**TASK TO CARRY OUT:** Your copy must hold all of the data below, unchanged and without images.

**DATA SUPPLIED:**
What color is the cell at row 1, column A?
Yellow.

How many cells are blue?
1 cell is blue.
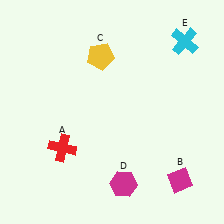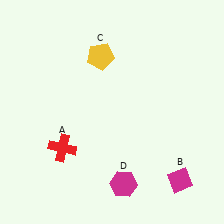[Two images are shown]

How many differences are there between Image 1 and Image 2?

**EXPECTED ANSWER:**
What color is the cell at row 1, column A?
Yellow.

How many cells are blue?
1 cell is blue.
[Two images are shown]

How many differences are there between Image 1 and Image 2?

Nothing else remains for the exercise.